* _Request_
Answer with a single number: the count of lines that include the string "shown".
::::
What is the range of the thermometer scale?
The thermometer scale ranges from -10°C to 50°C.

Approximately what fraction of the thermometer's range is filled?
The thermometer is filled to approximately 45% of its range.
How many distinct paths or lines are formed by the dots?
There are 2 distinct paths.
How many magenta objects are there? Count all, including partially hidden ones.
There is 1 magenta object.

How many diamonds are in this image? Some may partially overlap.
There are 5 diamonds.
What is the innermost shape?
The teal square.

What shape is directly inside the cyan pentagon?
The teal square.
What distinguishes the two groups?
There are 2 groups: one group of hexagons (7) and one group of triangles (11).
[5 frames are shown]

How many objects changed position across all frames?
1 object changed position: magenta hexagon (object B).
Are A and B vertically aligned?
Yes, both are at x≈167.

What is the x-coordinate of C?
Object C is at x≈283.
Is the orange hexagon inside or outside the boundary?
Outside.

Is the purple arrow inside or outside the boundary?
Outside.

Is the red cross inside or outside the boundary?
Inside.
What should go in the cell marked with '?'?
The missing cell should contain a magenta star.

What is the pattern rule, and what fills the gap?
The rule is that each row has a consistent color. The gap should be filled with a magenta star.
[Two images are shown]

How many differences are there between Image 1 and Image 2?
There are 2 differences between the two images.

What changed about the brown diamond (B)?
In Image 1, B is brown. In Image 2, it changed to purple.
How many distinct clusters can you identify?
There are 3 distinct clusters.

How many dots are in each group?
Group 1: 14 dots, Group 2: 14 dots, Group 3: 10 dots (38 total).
::::
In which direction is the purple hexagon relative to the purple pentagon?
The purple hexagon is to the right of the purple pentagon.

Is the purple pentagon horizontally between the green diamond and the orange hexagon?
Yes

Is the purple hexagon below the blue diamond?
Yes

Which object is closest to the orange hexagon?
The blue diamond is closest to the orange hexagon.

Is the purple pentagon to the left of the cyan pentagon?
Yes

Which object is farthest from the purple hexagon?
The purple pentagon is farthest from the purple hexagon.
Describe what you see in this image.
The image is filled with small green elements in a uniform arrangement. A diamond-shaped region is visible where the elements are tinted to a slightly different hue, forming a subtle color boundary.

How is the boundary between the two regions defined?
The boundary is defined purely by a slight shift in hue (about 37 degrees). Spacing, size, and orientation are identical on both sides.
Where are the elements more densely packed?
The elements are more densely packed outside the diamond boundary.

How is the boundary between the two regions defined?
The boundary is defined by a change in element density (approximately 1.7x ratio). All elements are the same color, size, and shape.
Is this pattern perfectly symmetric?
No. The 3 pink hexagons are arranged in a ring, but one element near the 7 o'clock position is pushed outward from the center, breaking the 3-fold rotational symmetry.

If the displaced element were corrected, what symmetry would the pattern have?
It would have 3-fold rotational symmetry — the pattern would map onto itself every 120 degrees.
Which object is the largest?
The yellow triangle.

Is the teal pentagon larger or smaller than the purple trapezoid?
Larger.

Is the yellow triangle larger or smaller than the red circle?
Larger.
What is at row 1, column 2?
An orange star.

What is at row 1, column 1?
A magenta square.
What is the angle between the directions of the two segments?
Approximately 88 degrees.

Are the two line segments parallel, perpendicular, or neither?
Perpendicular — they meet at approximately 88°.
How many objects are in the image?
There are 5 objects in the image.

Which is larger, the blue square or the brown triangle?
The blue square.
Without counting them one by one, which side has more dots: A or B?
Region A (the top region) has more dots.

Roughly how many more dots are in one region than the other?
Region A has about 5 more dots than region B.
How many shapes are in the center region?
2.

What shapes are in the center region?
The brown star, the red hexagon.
::::
* _Worked solution_
2